## Task brief
In this exercise, print only the lines from the line with "What is the pattern, and" to the last line of the data below, inclusive. Any pictures should be left out.

## Supplied material
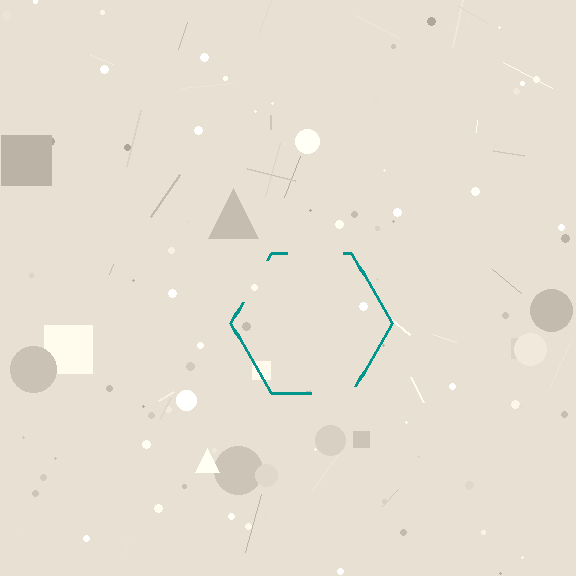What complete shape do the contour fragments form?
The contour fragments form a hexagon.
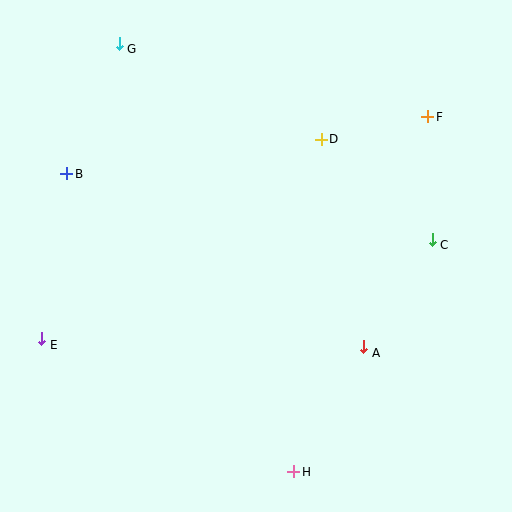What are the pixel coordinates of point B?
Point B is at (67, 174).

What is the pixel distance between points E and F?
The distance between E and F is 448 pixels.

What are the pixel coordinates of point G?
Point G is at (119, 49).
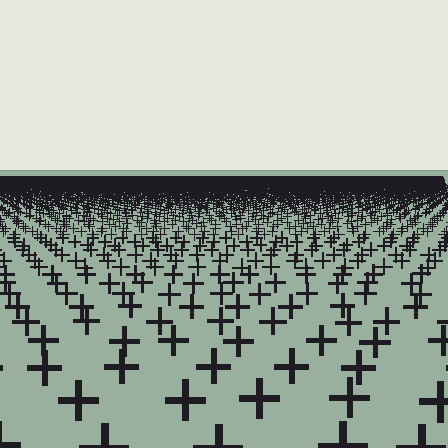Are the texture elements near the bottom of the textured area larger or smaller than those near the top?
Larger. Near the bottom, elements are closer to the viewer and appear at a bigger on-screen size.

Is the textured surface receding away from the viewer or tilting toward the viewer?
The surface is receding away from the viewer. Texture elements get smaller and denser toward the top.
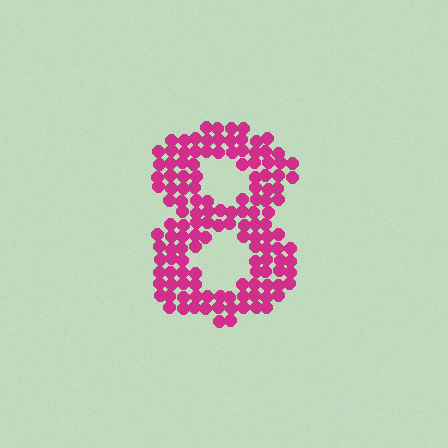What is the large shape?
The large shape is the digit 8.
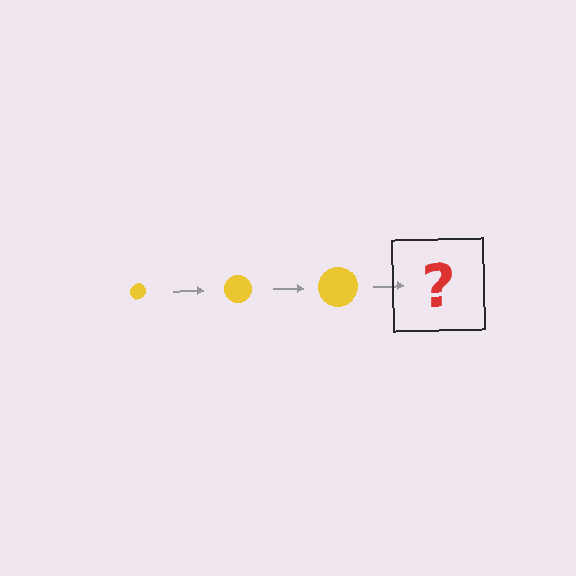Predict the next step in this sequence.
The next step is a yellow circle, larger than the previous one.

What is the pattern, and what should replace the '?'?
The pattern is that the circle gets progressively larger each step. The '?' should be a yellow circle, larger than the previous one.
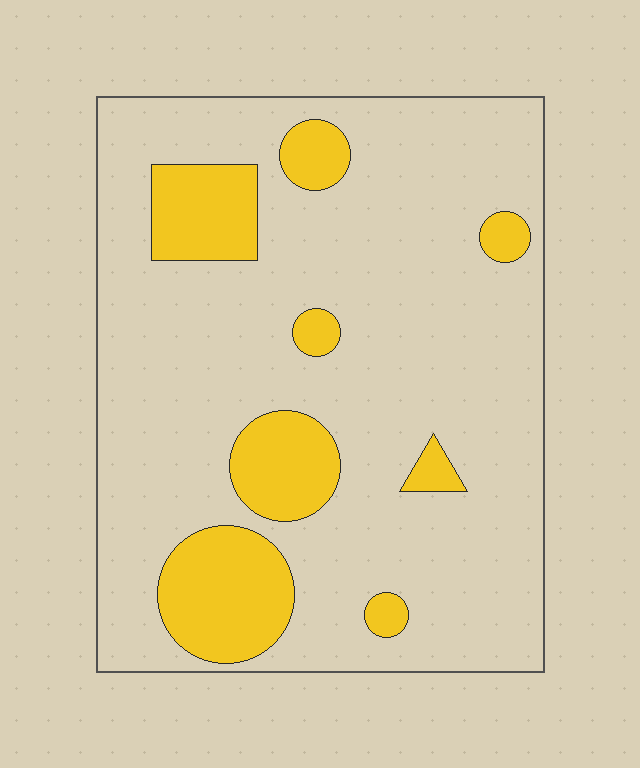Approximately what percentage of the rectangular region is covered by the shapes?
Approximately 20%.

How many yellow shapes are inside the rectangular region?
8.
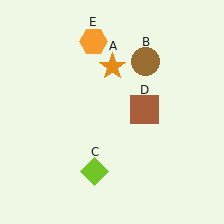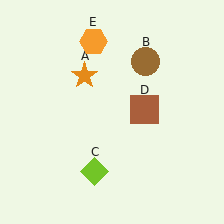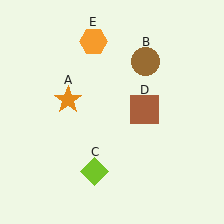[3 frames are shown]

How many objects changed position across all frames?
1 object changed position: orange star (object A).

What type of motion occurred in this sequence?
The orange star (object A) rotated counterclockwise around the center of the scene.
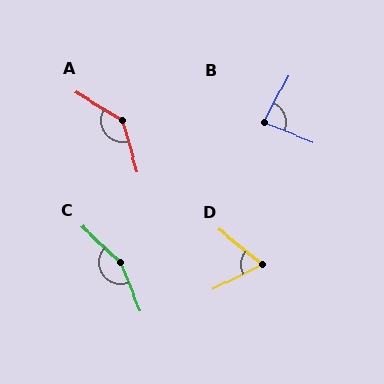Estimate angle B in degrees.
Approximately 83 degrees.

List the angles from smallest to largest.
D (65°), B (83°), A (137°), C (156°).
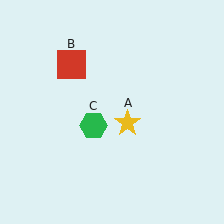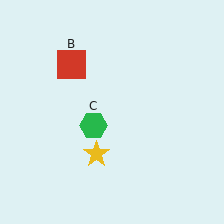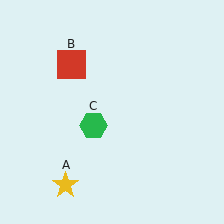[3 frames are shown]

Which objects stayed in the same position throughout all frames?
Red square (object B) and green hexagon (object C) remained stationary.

## Answer to the task
What is the pattern, and what should replace the '?'?
The pattern is that the circle gets progressively larger each step. The '?' should be a yellow circle, larger than the previous one.
Approximately what percentage of the rectangular region is covered by the shapes?
Approximately 20%.

How many yellow shapes are inside the rectangular region?
8.
[3 frames are shown]

How many objects changed position across all frames?
1 object changed position: orange star (object A).

What type of motion occurred in this sequence?
The orange star (object A) rotated counterclockwise around the center of the scene.
Estimate angle B in degrees.
Approximately 83 degrees.

List the angles from smallest to largest.
D (65°), B (83°), A (137°), C (156°).
[3 frames are shown]

Which objects stayed in the same position throughout all frames?
Red square (object B) and green hexagon (object C) remained stationary.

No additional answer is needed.